» **TASK DIRECTIONS**:
Repeat all entries exactly.

>> begin DATA LINES

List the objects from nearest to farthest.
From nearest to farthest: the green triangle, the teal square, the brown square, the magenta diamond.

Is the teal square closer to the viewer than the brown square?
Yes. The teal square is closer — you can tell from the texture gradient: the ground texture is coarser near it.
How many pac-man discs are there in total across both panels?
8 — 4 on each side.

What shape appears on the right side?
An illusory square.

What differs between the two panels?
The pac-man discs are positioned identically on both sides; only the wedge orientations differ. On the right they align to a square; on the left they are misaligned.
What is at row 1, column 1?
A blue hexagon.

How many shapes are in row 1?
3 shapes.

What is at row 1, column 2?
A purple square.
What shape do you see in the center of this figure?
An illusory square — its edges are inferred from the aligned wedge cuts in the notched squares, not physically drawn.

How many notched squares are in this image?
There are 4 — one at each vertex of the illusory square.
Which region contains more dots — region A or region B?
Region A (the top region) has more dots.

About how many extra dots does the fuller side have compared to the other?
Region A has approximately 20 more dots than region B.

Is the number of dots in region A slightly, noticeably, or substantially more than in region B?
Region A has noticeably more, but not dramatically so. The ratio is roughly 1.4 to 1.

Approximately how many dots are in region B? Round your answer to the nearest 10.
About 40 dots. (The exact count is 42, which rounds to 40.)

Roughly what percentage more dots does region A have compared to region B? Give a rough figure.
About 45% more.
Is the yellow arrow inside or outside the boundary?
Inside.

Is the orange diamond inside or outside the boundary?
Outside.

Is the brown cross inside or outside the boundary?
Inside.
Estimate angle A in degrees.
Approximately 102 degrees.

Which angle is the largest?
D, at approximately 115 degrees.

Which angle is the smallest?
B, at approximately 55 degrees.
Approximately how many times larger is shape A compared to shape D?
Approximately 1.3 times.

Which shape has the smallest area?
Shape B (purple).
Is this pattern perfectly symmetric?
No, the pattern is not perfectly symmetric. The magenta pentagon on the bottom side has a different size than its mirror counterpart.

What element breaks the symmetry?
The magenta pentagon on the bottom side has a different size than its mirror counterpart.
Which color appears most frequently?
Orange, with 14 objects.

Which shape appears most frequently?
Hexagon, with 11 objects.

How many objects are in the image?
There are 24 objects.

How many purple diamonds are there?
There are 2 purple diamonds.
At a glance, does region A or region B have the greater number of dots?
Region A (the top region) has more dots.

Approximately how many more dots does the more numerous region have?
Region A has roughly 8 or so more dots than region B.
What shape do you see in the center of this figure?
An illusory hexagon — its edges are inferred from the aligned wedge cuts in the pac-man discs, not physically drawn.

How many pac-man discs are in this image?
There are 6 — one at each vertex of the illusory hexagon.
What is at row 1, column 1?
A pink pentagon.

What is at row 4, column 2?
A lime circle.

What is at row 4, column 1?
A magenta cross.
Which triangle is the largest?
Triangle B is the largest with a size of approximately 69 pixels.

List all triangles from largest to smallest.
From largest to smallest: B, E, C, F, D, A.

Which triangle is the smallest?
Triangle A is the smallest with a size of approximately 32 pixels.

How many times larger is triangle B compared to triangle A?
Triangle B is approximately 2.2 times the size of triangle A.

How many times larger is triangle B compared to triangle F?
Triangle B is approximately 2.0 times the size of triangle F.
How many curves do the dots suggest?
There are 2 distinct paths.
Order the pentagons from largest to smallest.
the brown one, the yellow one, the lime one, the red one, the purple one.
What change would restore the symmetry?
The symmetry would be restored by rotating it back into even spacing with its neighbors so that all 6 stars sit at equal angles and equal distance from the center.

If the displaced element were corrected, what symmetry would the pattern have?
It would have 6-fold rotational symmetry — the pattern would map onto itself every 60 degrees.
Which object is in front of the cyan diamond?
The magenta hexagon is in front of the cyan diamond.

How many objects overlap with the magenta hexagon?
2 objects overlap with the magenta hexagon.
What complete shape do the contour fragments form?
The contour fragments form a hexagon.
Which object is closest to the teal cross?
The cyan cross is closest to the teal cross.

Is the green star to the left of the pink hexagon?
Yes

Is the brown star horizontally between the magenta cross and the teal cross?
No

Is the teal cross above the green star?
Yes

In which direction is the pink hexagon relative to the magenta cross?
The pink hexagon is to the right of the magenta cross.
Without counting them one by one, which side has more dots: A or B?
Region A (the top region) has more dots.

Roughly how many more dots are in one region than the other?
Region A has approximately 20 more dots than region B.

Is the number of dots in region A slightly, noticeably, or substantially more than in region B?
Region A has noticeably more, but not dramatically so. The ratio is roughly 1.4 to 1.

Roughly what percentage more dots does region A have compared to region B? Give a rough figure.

>> end DATA LINES

» **FINISHED TASK**:
List the objects from nearest to farthest.
From nearest to farthest: the green triangle, the teal square, the brown square, the magenta diamond.

Is the teal square closer to the viewer than the brown square?
Yes. The teal square is closer — you can tell from the texture gradient: the ground texture is coarser near it.
How many pac-man discs are there in total across both panels?
8 — 4 on each side.

What shape appears on the right side?
An illusory square.

What differs between the two panels?
The pac-man discs are positioned identically on both sides; only the wedge orientations differ. On the right they align to a square; on the left they are misaligned.
What is at row 1, column 1?
A blue hexagon.

How many shapes are in row 1?
3 shapes.

What is at row 1, column 2?
A purple square.
What shape do you see in the center of this figure?
An illusory square — its edges are inferred from the aligned wedge cuts in the notched squares, not physically drawn.

How many notched squares are in this image?
There are 4 — one at each vertex of the illusory square.
Which region contains more dots — region A or region B?
Region A (the top region) has more dots.

About how many extra dots does the fuller side have compared to the other?
Region A has approximately 20 more dots than region B.

Is the number of dots in region A slightly, noticeably, or substantially more than in region B?
Region A has noticeably more, but not dramatically so. The ratio is roughly 1.4 to 1.

Approximately how many dots are in region B? Round your answer to the nearest 10.
About 40 dots. (The exact count is 42, which rounds to 40.)

Roughly what percentage more dots does region A have compared to region B? Give a rough figure.
About 45% more.
Is the yellow arrow inside or outside the boundary?
Inside.

Is the orange diamond inside or outside the boundary?
Outside.

Is the brown cross inside or outside the boundary?
Inside.
Estimate angle A in degrees.
Approximately 102 degrees.

Which angle is the largest?
D, at approximately 115 degrees.

Which angle is the smallest?
B, at approximately 55 degrees.
Approximately how many times larger is shape A compared to shape D?
Approximately 1.3 times.

Which shape has the smallest area?
Shape B (purple).
Is this pattern perfectly symmetric?
No, the pattern is not perfectly symmetric. The magenta pentagon on the bottom side has a different size than its mirror counterpart.

What element breaks the symmetry?
The magenta pentagon on the bottom side has a different size than its mirror counterpart.
Which color appears most frequently?
Orange, with 14 objects.

Which shape appears most frequently?
Hexagon, with 11 objects.

How many objects are in the image?
There are 24 objects.

How many purple diamonds are there?
There are 2 purple diamonds.
At a glance, does region A or region B have the greater number of dots?
Region A (the top region) has more dots.

Approximately how many more dots does the more numerous region have?
Region A has roughly 8 or so more dots than region B.
What shape do you see in the center of this figure?
An illusory hexagon — its edges are inferred from the aligned wedge cuts in the pac-man discs, not physically drawn.

How many pac-man discs are in this image?
There are 6 — one at each vertex of the illusory hexagon.
What is at row 1, column 1?
A pink pentagon.

What is at row 4, column 2?
A lime circle.

What is at row 4, column 1?
A magenta cross.
Which triangle is the largest?
Triangle B is the largest with a size of approximately 69 pixels.

List all triangles from largest to smallest.
From largest to smallest: B, E, C, F, D, A.

Which triangle is the smallest?
Triangle A is the smallest with a size of approximately 32 pixels.

How many times larger is triangle B compared to triangle A?
Triangle B is approximately 2.2 times the size of triangle A.

How many times larger is triangle B compared to triangle F?
Triangle B is approximately 2.0 times the size of triangle F.
How many curves do the dots suggest?
There are 2 distinct paths.
Order the pentagons from largest to smallest.
the brown one, the yellow one, the lime one, the red one, the purple one.
What change would restore the symmetry?
The symmetry would be restored by rotating it back into even spacing with its neighbors so that all 6 stars sit at equal angles and equal distance from the center.

If the displaced element were corrected, what symmetry would the pattern have?
It would have 6-fold rotational symmetry — the pattern would map onto itself every 60 degrees.
Which object is in front of the cyan diamond?
The magenta hexagon is in front of the cyan diamond.

How many objects overlap with the magenta hexagon?
2 objects overlap with the magenta hexagon.
What complete shape do the contour fragments form?
The contour fragments form a hexagon.
Which object is closest to the teal cross?
The cyan cross is closest to the teal cross.

Is the green star to the left of the pink hexagon?
Yes

Is the brown star horizontally between the magenta cross and the teal cross?
No

Is the teal cross above the green star?
Yes

In which direction is the pink hexagon relative to the magenta cross?
The pink hexagon is to the right of the magenta cross.
Without counting them one by one, which side has more dots: A or B?
Region A (the top region) has more dots.

Roughly how many more dots are in one region than the other?
Region A has approximately 20 more dots than region B.

Is the number of dots in region A slightly, noticeably, or substantially more than in region B?
Region A has noticeably more, but not dramatically so. The ratio is roughly 1.4 to 1.

Roughly what percentage more dots does region A have compared to region B? Give a rough figure.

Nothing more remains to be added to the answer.